- **What is being asked**: Copy out, with no alterations, the lines below running from the one containing "How does the" to the one containing "What small shapes is it made of?", inclusive at each end; pictures are omitted.

* start Exercise material *

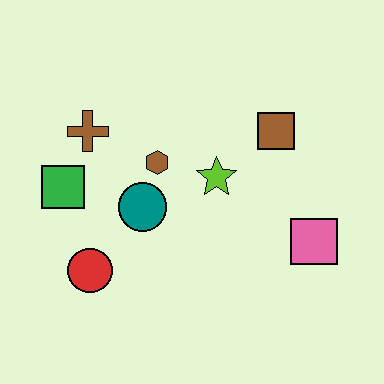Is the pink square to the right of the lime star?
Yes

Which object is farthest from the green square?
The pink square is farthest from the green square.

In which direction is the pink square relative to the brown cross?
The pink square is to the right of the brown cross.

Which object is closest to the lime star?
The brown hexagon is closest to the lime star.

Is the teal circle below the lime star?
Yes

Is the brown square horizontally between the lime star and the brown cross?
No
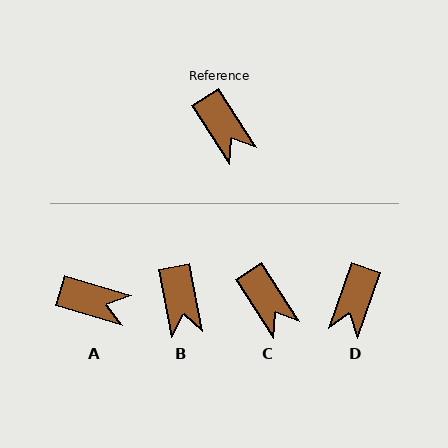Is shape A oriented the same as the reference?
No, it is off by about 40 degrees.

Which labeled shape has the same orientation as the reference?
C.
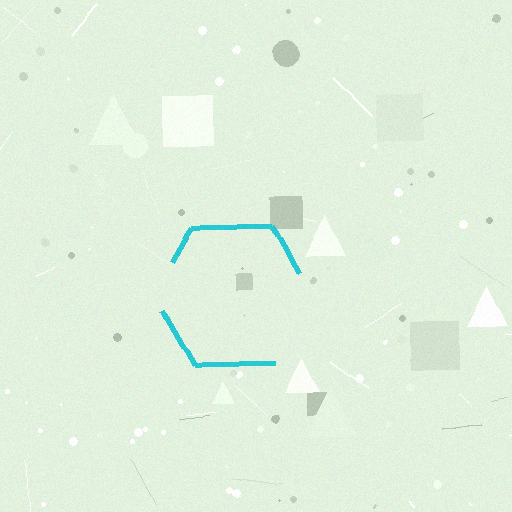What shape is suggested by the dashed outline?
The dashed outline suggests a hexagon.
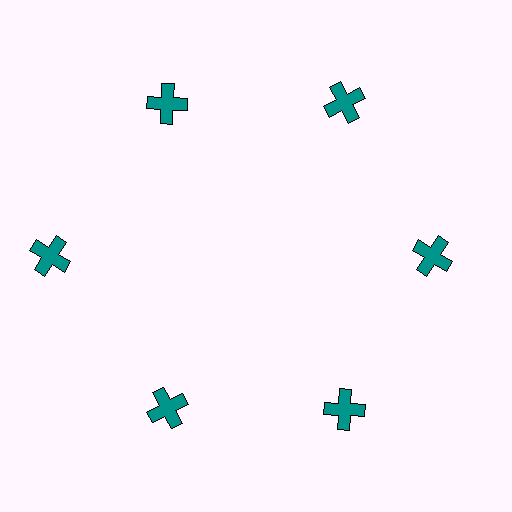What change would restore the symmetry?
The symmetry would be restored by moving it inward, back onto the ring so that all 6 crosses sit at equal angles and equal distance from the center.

* end Exercise material *
* start Exercise material *

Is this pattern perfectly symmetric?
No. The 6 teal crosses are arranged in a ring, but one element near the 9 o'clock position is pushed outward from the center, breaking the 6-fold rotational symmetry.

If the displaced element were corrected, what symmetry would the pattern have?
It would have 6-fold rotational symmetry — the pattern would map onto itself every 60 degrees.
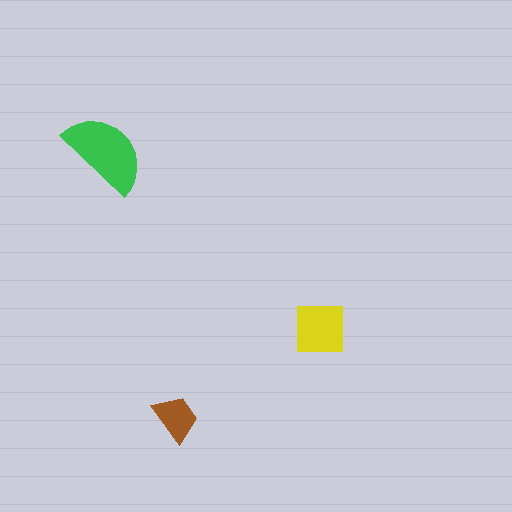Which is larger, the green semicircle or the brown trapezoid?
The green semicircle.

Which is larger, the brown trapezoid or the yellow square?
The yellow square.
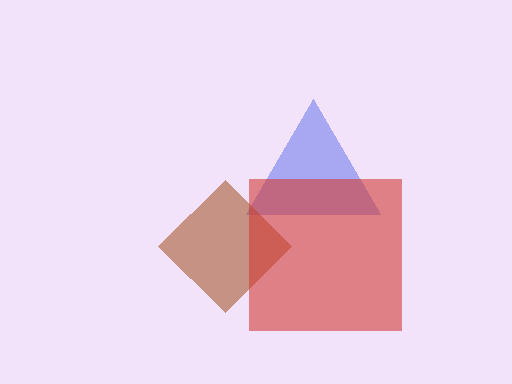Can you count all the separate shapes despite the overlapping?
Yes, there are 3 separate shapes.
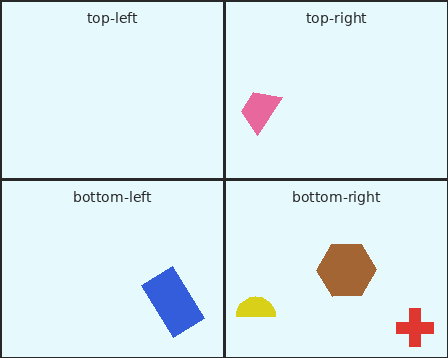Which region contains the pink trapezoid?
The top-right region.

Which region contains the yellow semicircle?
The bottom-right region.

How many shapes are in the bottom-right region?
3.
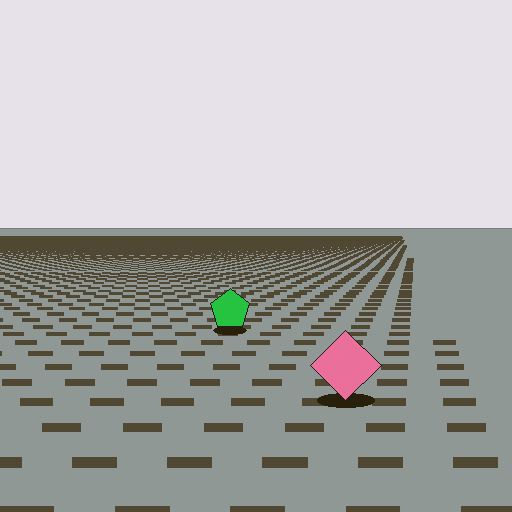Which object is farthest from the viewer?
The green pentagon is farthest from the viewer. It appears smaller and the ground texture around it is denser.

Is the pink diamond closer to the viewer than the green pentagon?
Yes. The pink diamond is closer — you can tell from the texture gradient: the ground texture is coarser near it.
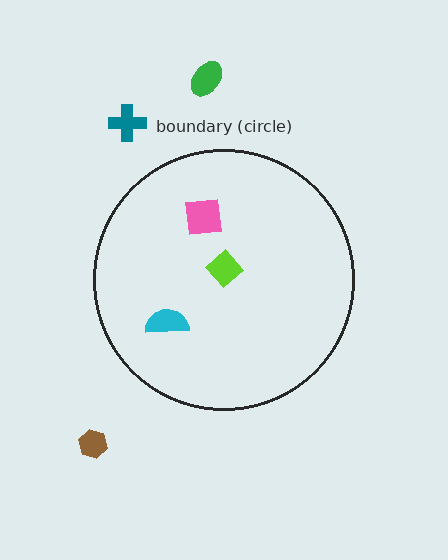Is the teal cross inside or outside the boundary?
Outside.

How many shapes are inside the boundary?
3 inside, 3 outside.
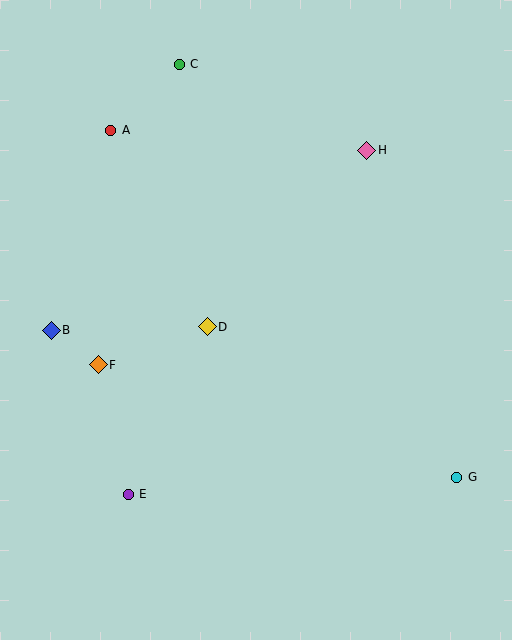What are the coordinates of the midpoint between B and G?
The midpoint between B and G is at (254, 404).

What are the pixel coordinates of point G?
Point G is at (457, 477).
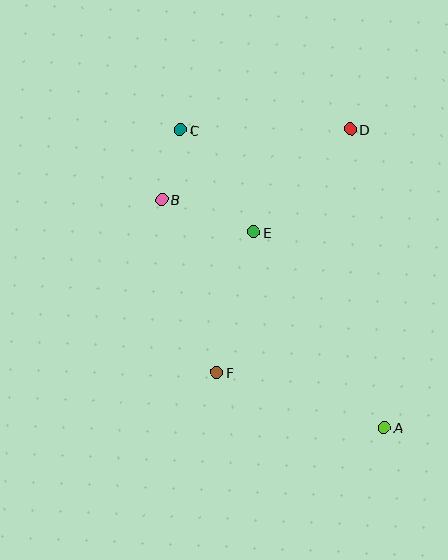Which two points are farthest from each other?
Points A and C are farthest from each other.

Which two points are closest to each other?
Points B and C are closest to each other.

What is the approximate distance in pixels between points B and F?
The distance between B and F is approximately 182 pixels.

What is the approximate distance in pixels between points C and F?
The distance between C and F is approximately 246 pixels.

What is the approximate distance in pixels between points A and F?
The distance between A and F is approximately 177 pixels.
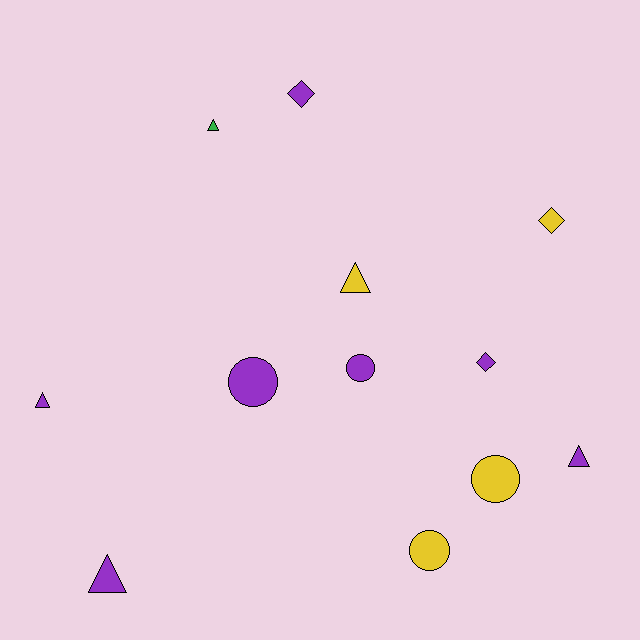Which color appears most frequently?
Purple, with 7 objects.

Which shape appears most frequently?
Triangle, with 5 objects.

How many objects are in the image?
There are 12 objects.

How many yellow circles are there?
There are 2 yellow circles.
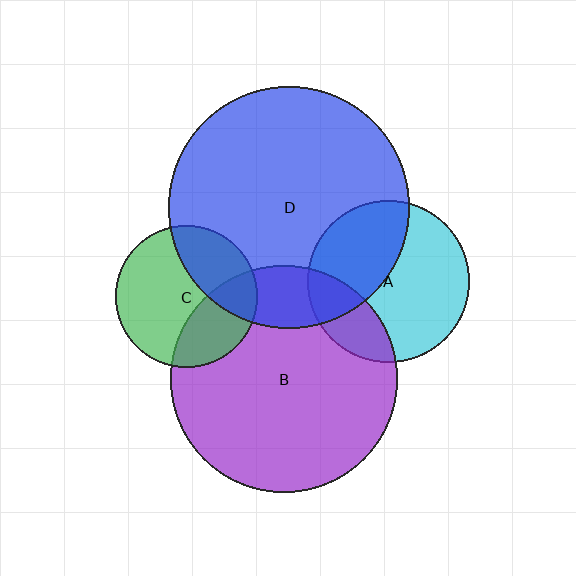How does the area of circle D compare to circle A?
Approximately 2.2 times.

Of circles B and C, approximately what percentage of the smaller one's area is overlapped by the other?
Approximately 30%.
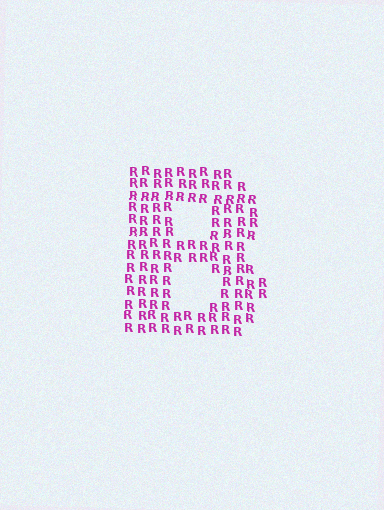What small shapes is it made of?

* end Exercise material *

- **Full solution**:
How does the area of circle D compare to circle A?
Approximately 2.2 times.

Of circles B and C, approximately what percentage of the smaller one's area is overlapped by the other?
Approximately 30%.
What small shapes is it made of?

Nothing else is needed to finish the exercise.